What is being asked: An exact reproduction of the records is required, with all images left out.
* * * *
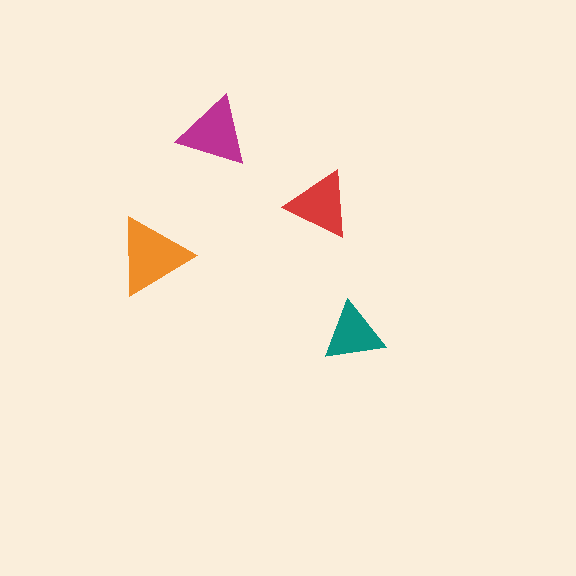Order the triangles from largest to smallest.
the orange one, the magenta one, the red one, the teal one.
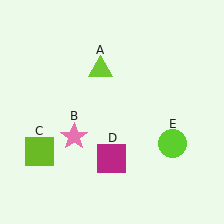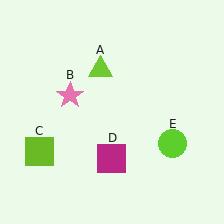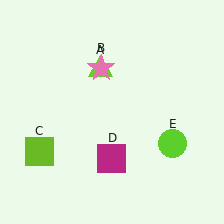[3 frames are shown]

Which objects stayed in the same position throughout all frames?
Lime triangle (object A) and lime square (object C) and magenta square (object D) and lime circle (object E) remained stationary.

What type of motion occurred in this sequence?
The pink star (object B) rotated clockwise around the center of the scene.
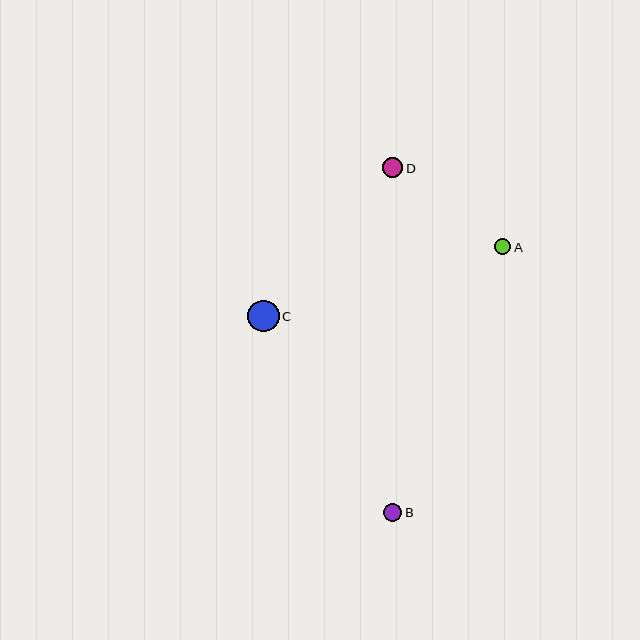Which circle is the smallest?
Circle A is the smallest with a size of approximately 16 pixels.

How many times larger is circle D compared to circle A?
Circle D is approximately 1.3 times the size of circle A.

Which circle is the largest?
Circle C is the largest with a size of approximately 31 pixels.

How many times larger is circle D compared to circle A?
Circle D is approximately 1.3 times the size of circle A.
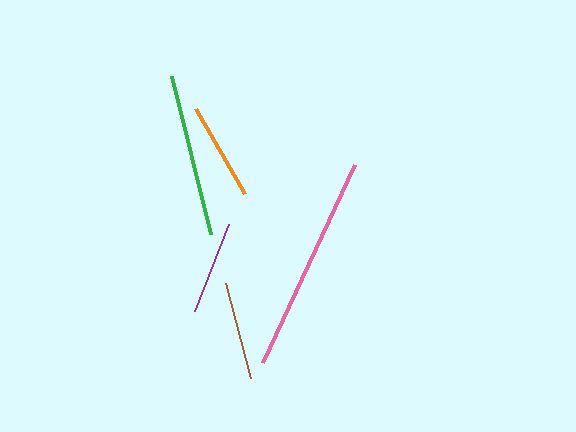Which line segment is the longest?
The pink line is the longest at approximately 219 pixels.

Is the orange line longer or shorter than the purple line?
The orange and purple lines are approximately the same length (about 98 and 93 pixels).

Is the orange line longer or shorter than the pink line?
The pink line is longer than the orange line.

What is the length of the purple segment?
The purple segment is approximately 93 pixels long.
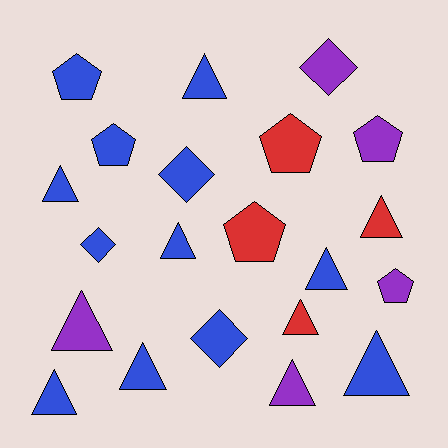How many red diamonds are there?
There are no red diamonds.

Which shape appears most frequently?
Triangle, with 11 objects.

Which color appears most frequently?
Blue, with 12 objects.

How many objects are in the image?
There are 21 objects.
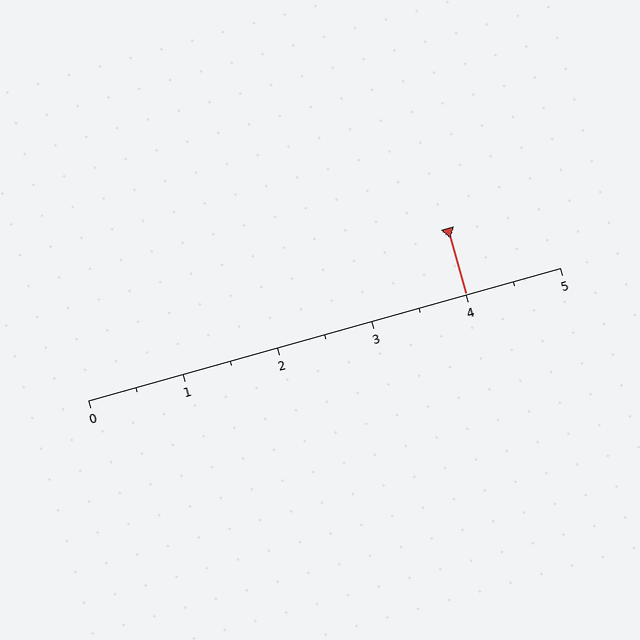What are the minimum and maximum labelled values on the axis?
The axis runs from 0 to 5.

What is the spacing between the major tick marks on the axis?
The major ticks are spaced 1 apart.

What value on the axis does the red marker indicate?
The marker indicates approximately 4.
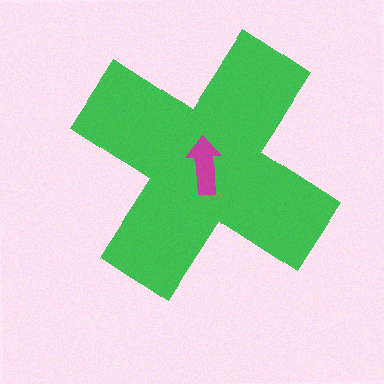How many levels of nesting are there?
2.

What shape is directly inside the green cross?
The magenta arrow.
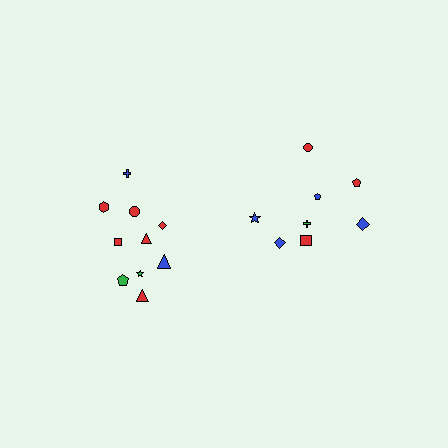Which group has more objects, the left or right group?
The left group.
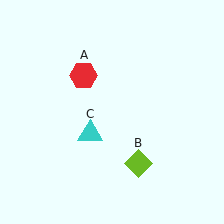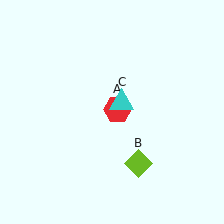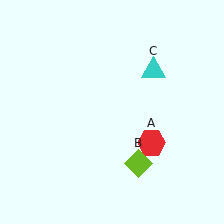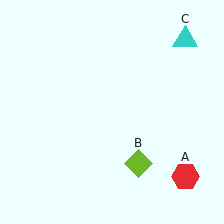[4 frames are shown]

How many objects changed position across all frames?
2 objects changed position: red hexagon (object A), cyan triangle (object C).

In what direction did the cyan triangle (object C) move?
The cyan triangle (object C) moved up and to the right.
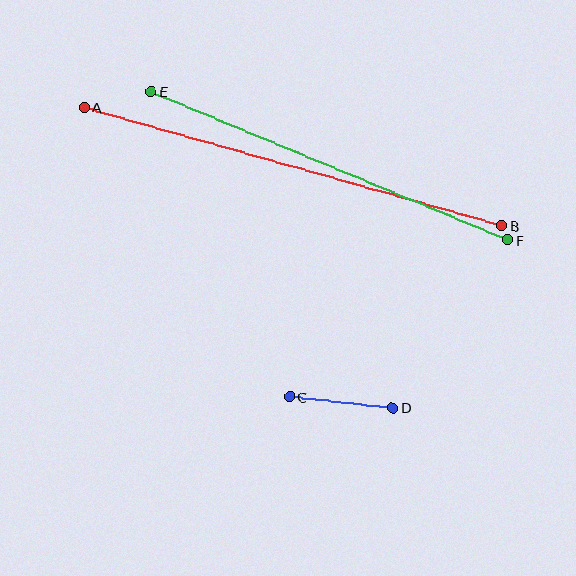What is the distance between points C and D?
The distance is approximately 104 pixels.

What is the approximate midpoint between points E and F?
The midpoint is at approximately (329, 166) pixels.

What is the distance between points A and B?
The distance is approximately 434 pixels.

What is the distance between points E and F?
The distance is approximately 386 pixels.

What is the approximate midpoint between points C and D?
The midpoint is at approximately (341, 402) pixels.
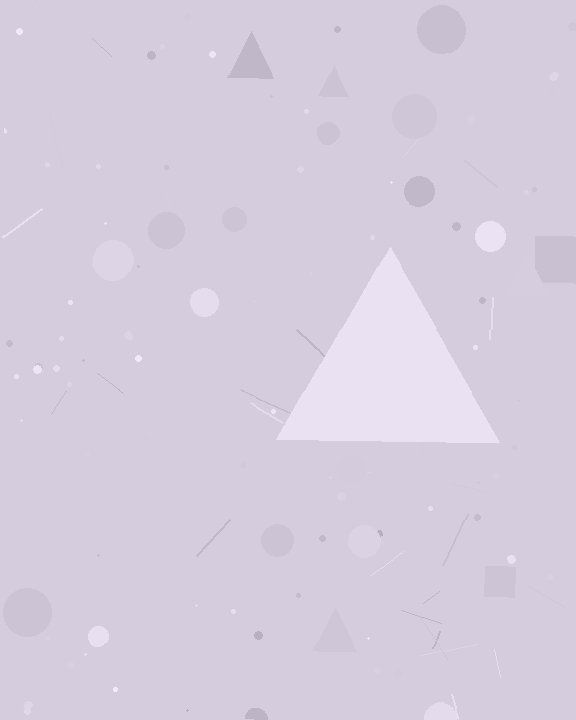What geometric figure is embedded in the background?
A triangle is embedded in the background.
* * * *
Task answer:
Order the triangles from largest to smallest.
the orange one, the magenta one, the red one, the teal one.
[3 frames are shown]

Which objects stayed in the same position throughout all frames?
Lime triangle (object A) and lime square (object C) and magenta square (object D) and lime circle (object E) remained stationary.

What type of motion occurred in this sequence?
The pink star (object B) rotated clockwise around the center of the scene.
Which circle is the smallest?
Circle A is the smallest with a size of approximately 16 pixels.

How many times larger is circle D compared to circle A?
Circle D is approximately 1.3 times the size of circle A.

Which circle is the largest?
Circle C is the largest with a size of approximately 31 pixels.

How many times larger is circle D compared to circle A?
Circle D is approximately 1.3 times the size of circle A.
Which line segment is the longest?
The pink line is the longest at approximately 219 pixels.

Is the orange line longer or shorter than the purple line?
The orange and purple lines are approximately the same length (about 98 and 93 pixels).

Is the orange line longer or shorter than the pink line?
The pink line is longer than the orange line.

What is the length of the purple segment?
The purple segment is approximately 93 pixels long.
How many red diamonds are there?
There are no red diamonds.

Which shape appears most frequently?
Triangle, with 11 objects.

Which color appears most frequently?
Blue, with 12 objects.

How many objects are in the image?
There are 21 objects.
What are the minimum and maximum labelled values on the axis?
The axis runs from 0 to 5.

What is the spacing between the major tick marks on the axis?
The major ticks are spaced 1 apart.

What value on the axis does the red marker indicate?
The marker indicates approximately 4.
How many levels of nesting are there?
2.

What shape is directly inside the green cross?
The magenta arrow.
Which group has more objects, the left or right group?
The left group.
[4 frames are shown]

How many objects changed position across all frames?
2 objects changed position: red hexagon (object A), cyan triangle (object C).

In what direction did the cyan triangle (object C) move?
The cyan triangle (object C) moved up and to the right.
What is the distance between points C and D?
The distance is approximately 104 pixels.

What is the approximate midpoint between points E and F?
The midpoint is at approximately (329, 166) pixels.

What is the distance between points A and B?
The distance is approximately 434 pixels.

What is the distance between points E and F?
The distance is approximately 386 pixels.

What is the approximate midpoint between points C and D?
The midpoint is at approximately (341, 402) pixels.
What geometric figure is embedded in the background?
A triangle is embedded in the background.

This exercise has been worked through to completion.